Questions about figures and their features:
━━━

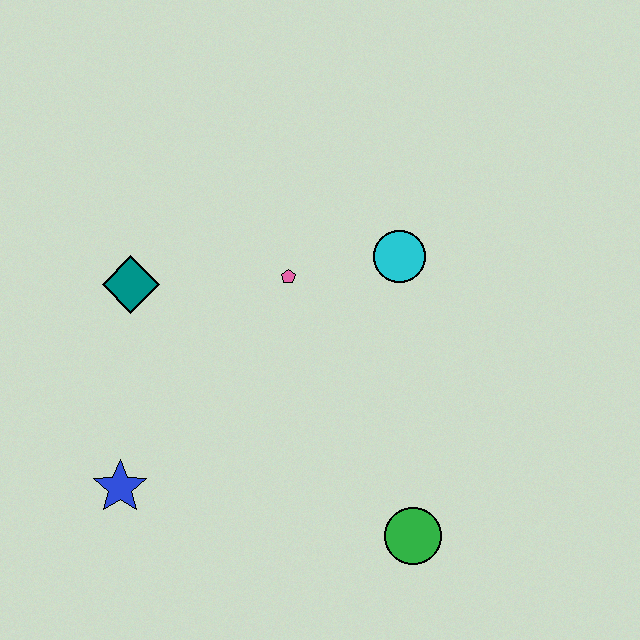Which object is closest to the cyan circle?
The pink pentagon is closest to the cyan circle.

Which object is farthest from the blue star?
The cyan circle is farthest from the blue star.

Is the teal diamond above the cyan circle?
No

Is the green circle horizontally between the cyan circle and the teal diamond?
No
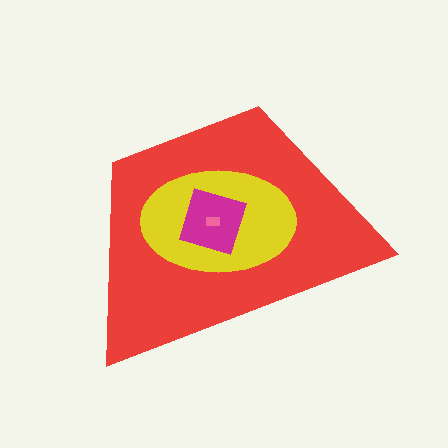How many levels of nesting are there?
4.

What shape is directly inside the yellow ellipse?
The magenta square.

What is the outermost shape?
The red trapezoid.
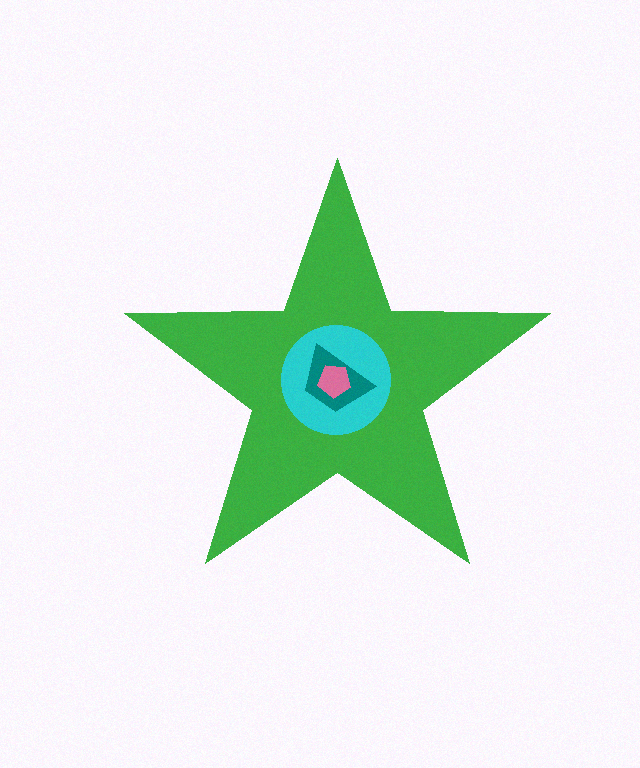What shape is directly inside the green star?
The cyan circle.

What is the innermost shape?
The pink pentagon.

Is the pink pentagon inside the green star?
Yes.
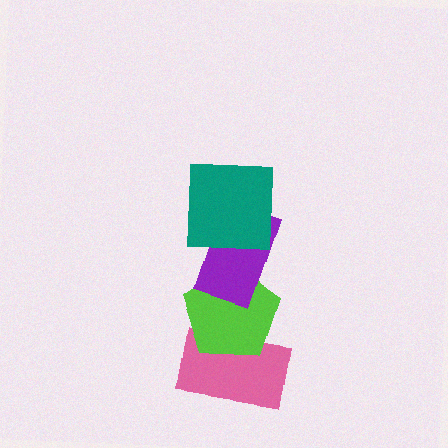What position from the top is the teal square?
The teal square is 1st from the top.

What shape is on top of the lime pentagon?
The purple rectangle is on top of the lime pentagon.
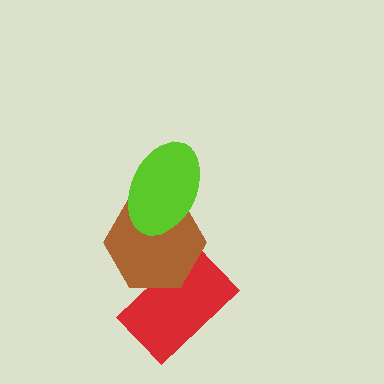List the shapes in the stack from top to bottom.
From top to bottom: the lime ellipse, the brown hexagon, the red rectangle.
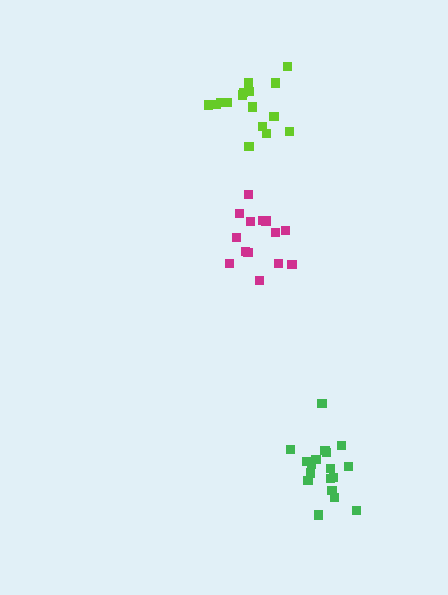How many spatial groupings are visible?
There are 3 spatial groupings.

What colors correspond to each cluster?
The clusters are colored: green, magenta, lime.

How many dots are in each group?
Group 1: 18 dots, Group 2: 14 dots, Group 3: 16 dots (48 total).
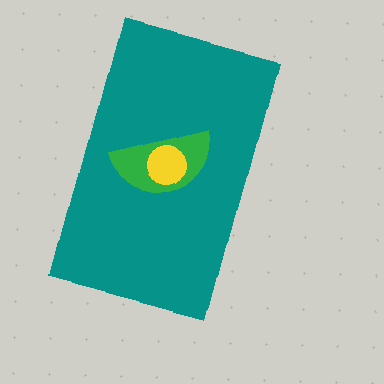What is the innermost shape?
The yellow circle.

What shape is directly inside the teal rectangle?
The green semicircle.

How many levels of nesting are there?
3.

━━━

THE TASK:
Output the records above exactly; leave out the pictures.

TASK ANSWER:
Which object is closest to the cyan circle?
The pink pentagon is closest to the cyan circle.

Which object is farthest from the blue star?
The cyan circle is farthest from the blue star.

Is the teal diamond above the cyan circle?
No

Is the green circle horizontally between the cyan circle and the teal diamond?
No
How many levels of nesting are there?
4.

What shape is directly inside the yellow ellipse?
The magenta square.

What is the outermost shape?
The red trapezoid.
What shape is directly inside the green star?
The cyan circle.

What is the innermost shape?
The pink pentagon.

Is the pink pentagon inside the green star?
Yes.
What position from the top is the teal square?
The teal square is 1st from the top.

What shape is on top of the lime pentagon?
The purple rectangle is on top of the lime pentagon.
List the shapes in the stack from top to bottom.
From top to bottom: the lime ellipse, the brown hexagon, the red rectangle.
How many spatial groupings are visible?
There are 3 spatial groupings.

What colors correspond to each cluster?
The clusters are colored: green, magenta, lime.

How many dots are in each group?
Group 1: 18 dots, Group 2: 14 dots, Group 3: 16 dots (48 total).
What is the innermost shape?
The yellow circle.

What shape is directly inside the teal rectangle?
The green semicircle.

How many levels of nesting are there?
3.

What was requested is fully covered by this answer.